(Exercise goal) Transcribe all of the records word for word, but omit the pictures.

-- start of Task input --

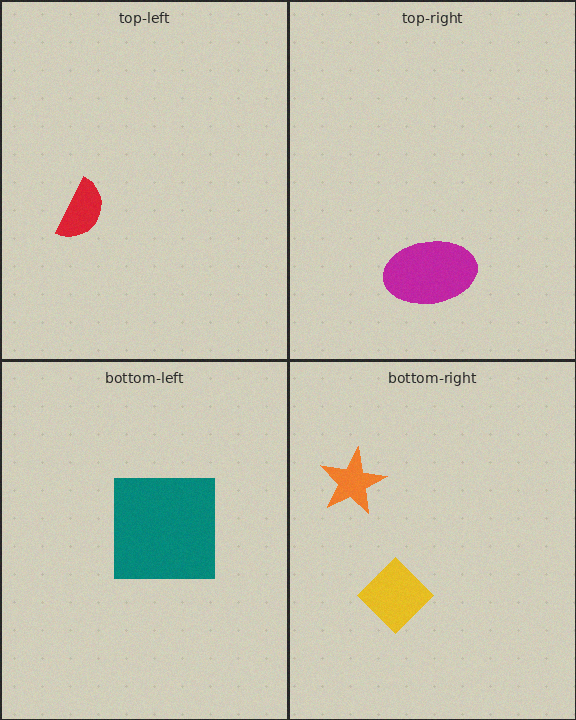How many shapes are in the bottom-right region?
2.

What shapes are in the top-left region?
The red semicircle.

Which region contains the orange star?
The bottom-right region.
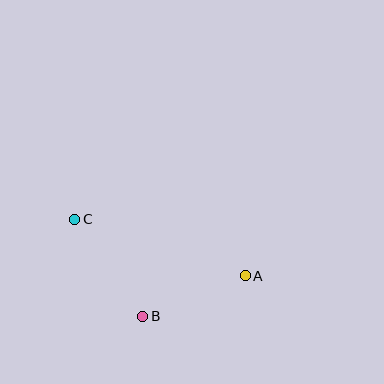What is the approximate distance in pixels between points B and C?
The distance between B and C is approximately 119 pixels.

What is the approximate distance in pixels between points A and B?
The distance between A and B is approximately 110 pixels.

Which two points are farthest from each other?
Points A and C are farthest from each other.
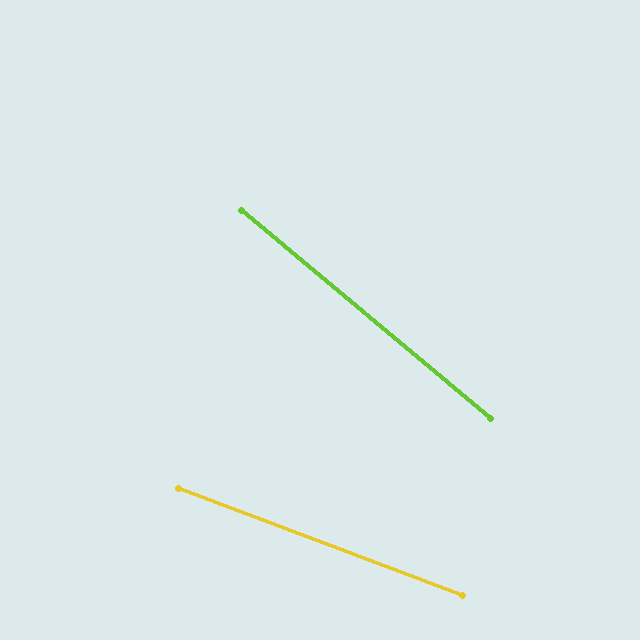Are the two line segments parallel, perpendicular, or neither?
Neither parallel nor perpendicular — they differ by about 19°.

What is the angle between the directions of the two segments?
Approximately 19 degrees.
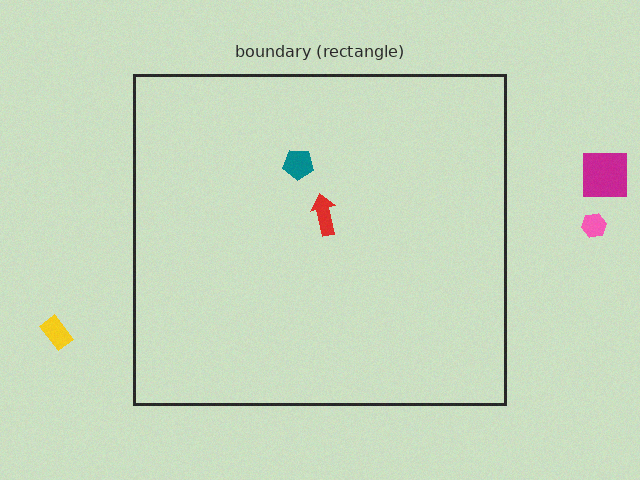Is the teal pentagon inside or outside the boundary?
Inside.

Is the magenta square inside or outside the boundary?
Outside.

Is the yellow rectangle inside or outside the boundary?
Outside.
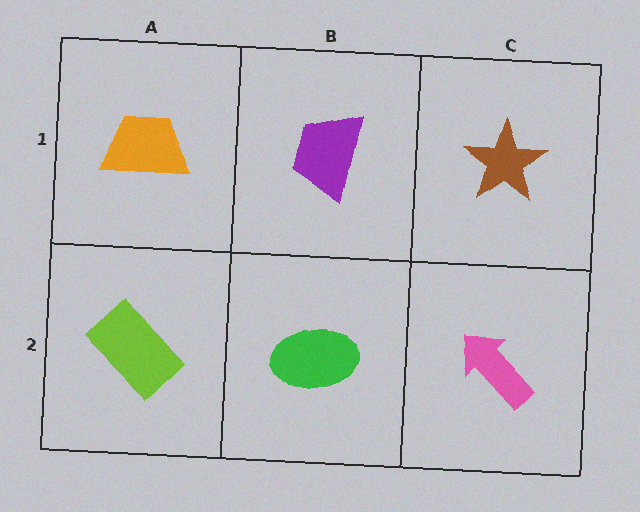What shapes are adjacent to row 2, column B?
A purple trapezoid (row 1, column B), a lime rectangle (row 2, column A), a pink arrow (row 2, column C).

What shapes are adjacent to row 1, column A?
A lime rectangle (row 2, column A), a purple trapezoid (row 1, column B).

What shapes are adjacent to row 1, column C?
A pink arrow (row 2, column C), a purple trapezoid (row 1, column B).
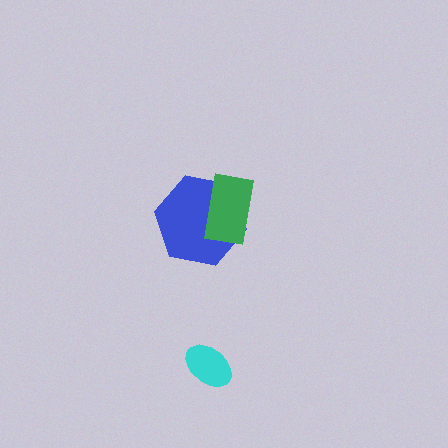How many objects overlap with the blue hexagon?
1 object overlaps with the blue hexagon.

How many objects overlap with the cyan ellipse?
0 objects overlap with the cyan ellipse.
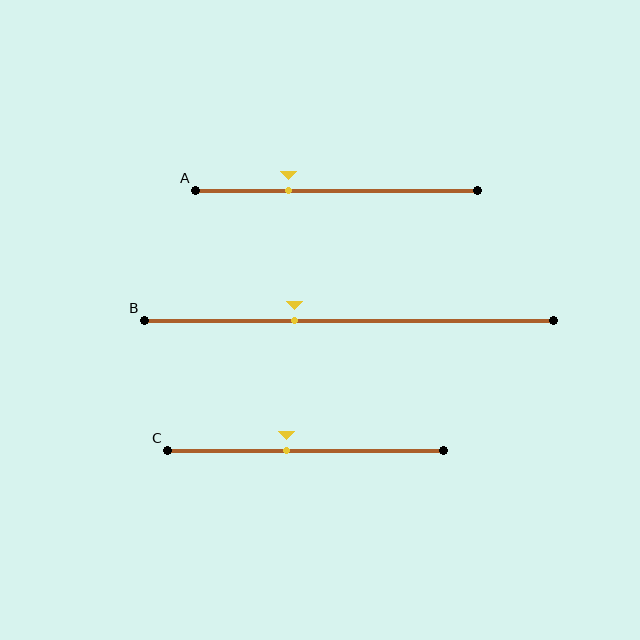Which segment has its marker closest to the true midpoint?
Segment C has its marker closest to the true midpoint.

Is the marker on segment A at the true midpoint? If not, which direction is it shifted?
No, the marker on segment A is shifted to the left by about 17% of the segment length.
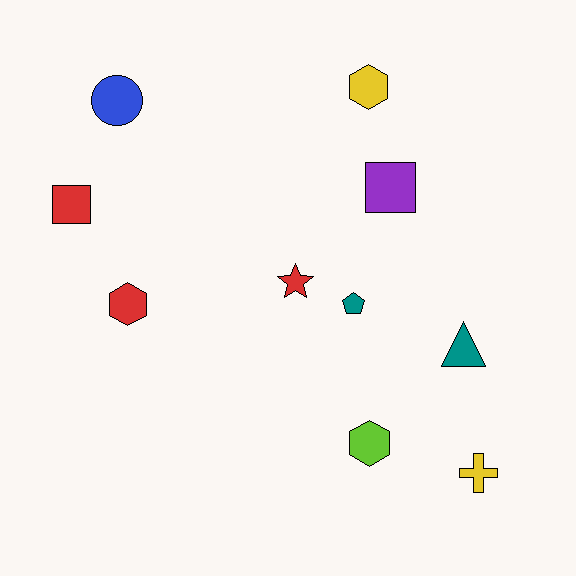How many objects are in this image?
There are 10 objects.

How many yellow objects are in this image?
There are 2 yellow objects.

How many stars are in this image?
There is 1 star.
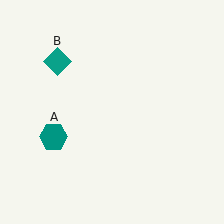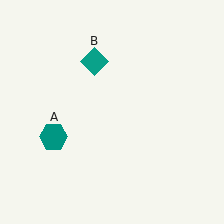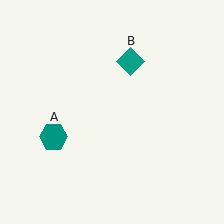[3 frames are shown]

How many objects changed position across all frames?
1 object changed position: teal diamond (object B).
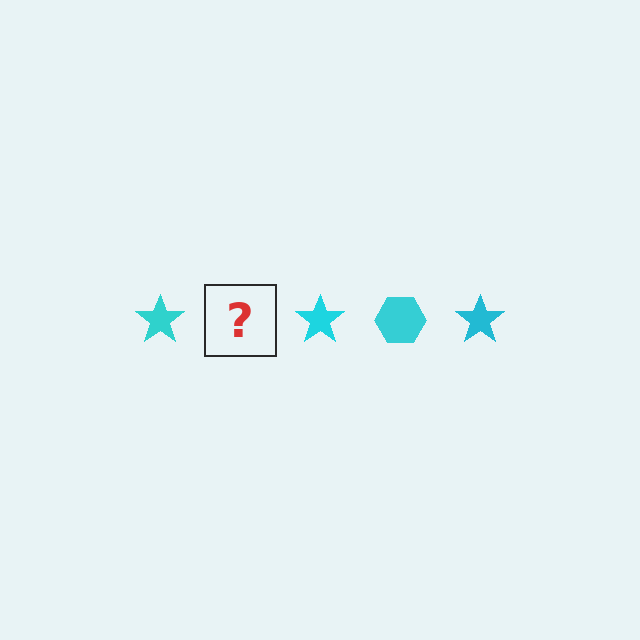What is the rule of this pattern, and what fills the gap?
The rule is that the pattern cycles through star, hexagon shapes in cyan. The gap should be filled with a cyan hexagon.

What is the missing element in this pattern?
The missing element is a cyan hexagon.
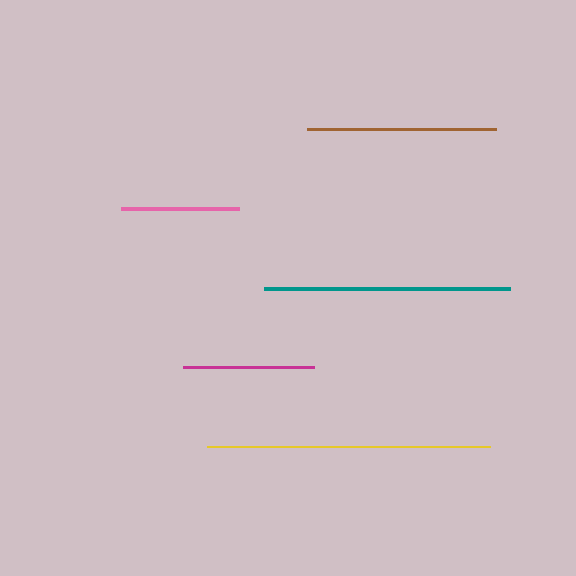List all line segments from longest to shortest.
From longest to shortest: yellow, teal, brown, magenta, pink.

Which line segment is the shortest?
The pink line is the shortest at approximately 118 pixels.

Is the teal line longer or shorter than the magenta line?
The teal line is longer than the magenta line.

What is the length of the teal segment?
The teal segment is approximately 246 pixels long.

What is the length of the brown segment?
The brown segment is approximately 189 pixels long.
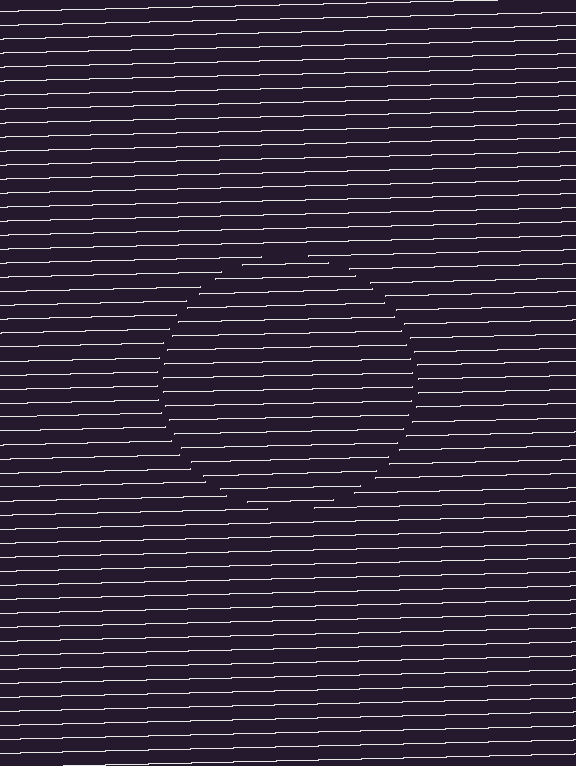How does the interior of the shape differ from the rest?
The interior of the shape contains the same grating, shifted by half a period — the contour is defined by the phase discontinuity where line-ends from the inner and outer gratings abut.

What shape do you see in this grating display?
An illusory circle. The interior of the shape contains the same grating, shifted by half a period — the contour is defined by the phase discontinuity where line-ends from the inner and outer gratings abut.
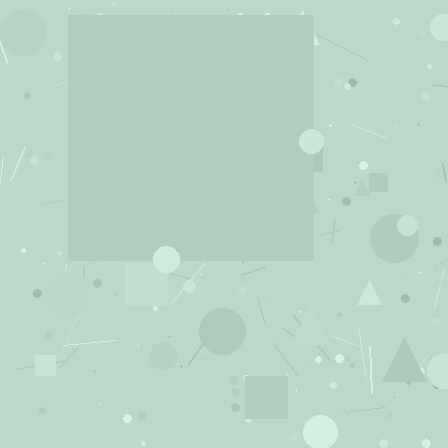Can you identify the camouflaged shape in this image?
The camouflaged shape is a square.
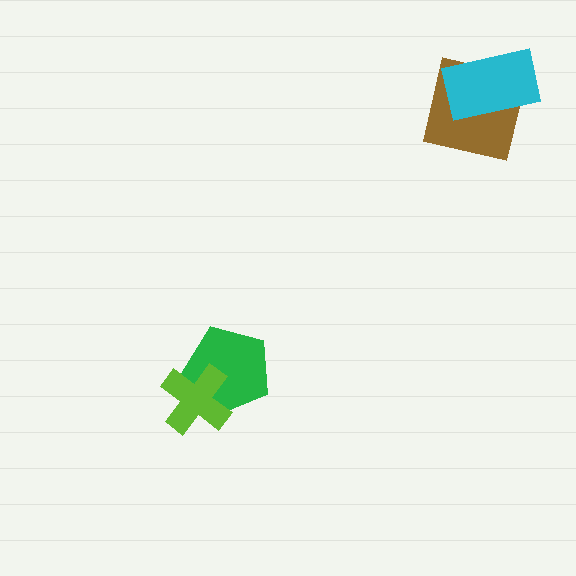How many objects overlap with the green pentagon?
1 object overlaps with the green pentagon.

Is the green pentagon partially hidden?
Yes, it is partially covered by another shape.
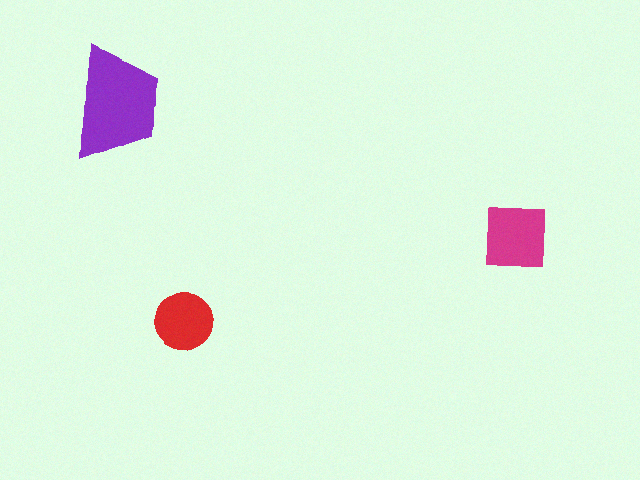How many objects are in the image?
There are 3 objects in the image.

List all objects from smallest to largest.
The red circle, the magenta square, the purple trapezoid.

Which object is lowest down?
The red circle is bottommost.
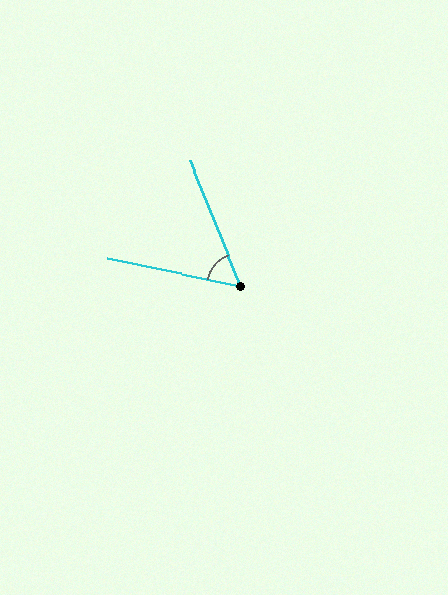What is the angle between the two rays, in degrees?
Approximately 56 degrees.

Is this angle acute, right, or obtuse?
It is acute.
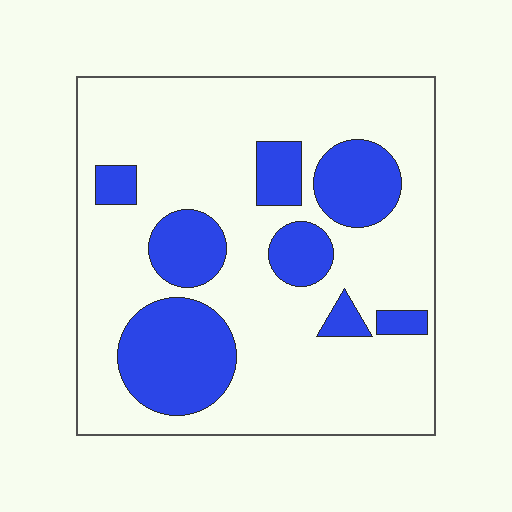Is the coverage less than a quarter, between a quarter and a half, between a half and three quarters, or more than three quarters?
Between a quarter and a half.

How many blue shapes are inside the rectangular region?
8.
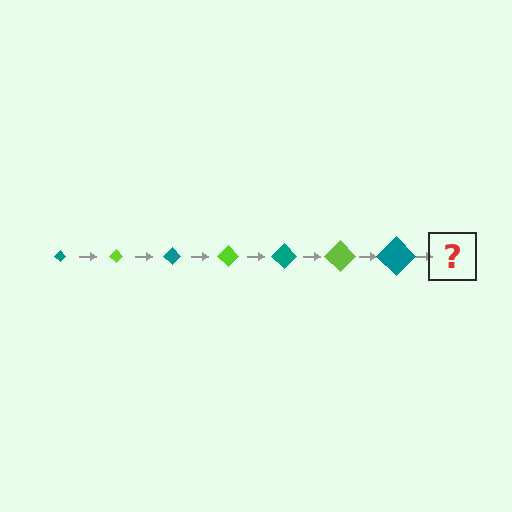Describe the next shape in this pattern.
It should be a lime diamond, larger than the previous one.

-- end of Task input --

(Expected output)
How many shapes are in the bottom-right region?
2.

What shapes are in the top-left region?
The red semicircle.

Which region contains the orange star?
The bottom-right region.
What is the approximate distance in pixels between points B and C?
The distance between B and C is approximately 119 pixels.

What is the approximate distance in pixels between points A and B?
The distance between A and B is approximately 110 pixels.

Which two points are farthest from each other?
Points A and C are farthest from each other.
Are the two line segments parallel, perpendicular, or neither?
Neither parallel nor perpendicular — they differ by about 19°.

What is the angle between the directions of the two segments?
Approximately 19 degrees.
Is the teal pentagon inside or outside the boundary?
Inside.

Is the magenta square inside or outside the boundary?
Outside.

Is the yellow rectangle inside or outside the boundary?
Outside.
What shapes are adjacent to row 2, column B?
A purple trapezoid (row 1, column B), a lime rectangle (row 2, column A), a pink arrow (row 2, column C).

What shapes are adjacent to row 1, column A?
A lime rectangle (row 2, column A), a purple trapezoid (row 1, column B).

What shapes are adjacent to row 1, column C?
A pink arrow (row 2, column C), a purple trapezoid (row 1, column B).
How many objects overlap with the blue hexagon?
1 object overlaps with the blue hexagon.

How many objects overlap with the cyan ellipse?
0 objects overlap with the cyan ellipse.
Which segment has its marker closest to the true midpoint?
Segment C has its marker closest to the true midpoint.

Is the marker on segment A at the true midpoint? If not, which direction is it shifted?
No, the marker on segment A is shifted to the left by about 17% of the segment length.
How many objects are in this image?
There are 10 objects.

How many yellow objects are in this image?
There are 2 yellow objects.

How many stars are in this image?
There is 1 star.
[3 frames are shown]

How many objects changed position across all frames?
1 object changed position: teal diamond (object B).
What is the rule of this pattern, and what fills the gap?
The rule is that the pattern cycles through star, hexagon shapes in cyan. The gap should be filled with a cyan hexagon.

What is the missing element in this pattern?
The missing element is a cyan hexagon.
List all line segments from longest to shortest.
From longest to shortest: yellow, teal, brown, magenta, pink.

Which line segment is the shortest?
The pink line is the shortest at approximately 118 pixels.

Is the teal line longer or shorter than the magenta line?
The teal line is longer than the magenta line.

What is the length of the teal segment?
The teal segment is approximately 246 pixels long.

What is the length of the brown segment?
The brown segment is approximately 189 pixels long.
How does the interior of the shape differ from the rest?
The interior of the shape contains the same grating, shifted by half a period — the contour is defined by the phase discontinuity where line-ends from the inner and outer gratings abut.

What shape do you see in this grating display?
An illusory circle. The interior of the shape contains the same grating, shifted by half a period — the contour is defined by the phase discontinuity where line-ends from the inner and outer gratings abut.
Can you identify the camouflaged shape in this image?
The camouflaged shape is a square.
How many objects overlap with the green pentagon?
1 object overlaps with the green pentagon.

Is the green pentagon partially hidden?
Yes, it is partially covered by another shape.
How many objects are in the image?
There are 3 objects in the image.

List all objects from smallest to largest.
The red circle, the magenta square, the purple trapezoid.

Which object is lowest down?
The red circle is bottommost.
What is the angle between the two rays, in degrees?
Approximately 56 degrees.

Is this angle acute, right, or obtuse?
It is acute.
Is the coverage less than a quarter, between a quarter and a half, between a half and three quarters, or more than three quarters?
Between a quarter and a half.

How many blue shapes are inside the rectangular region?
8.
Describe the next shape in this pattern.
It should be a lime diamond, larger than the previous one.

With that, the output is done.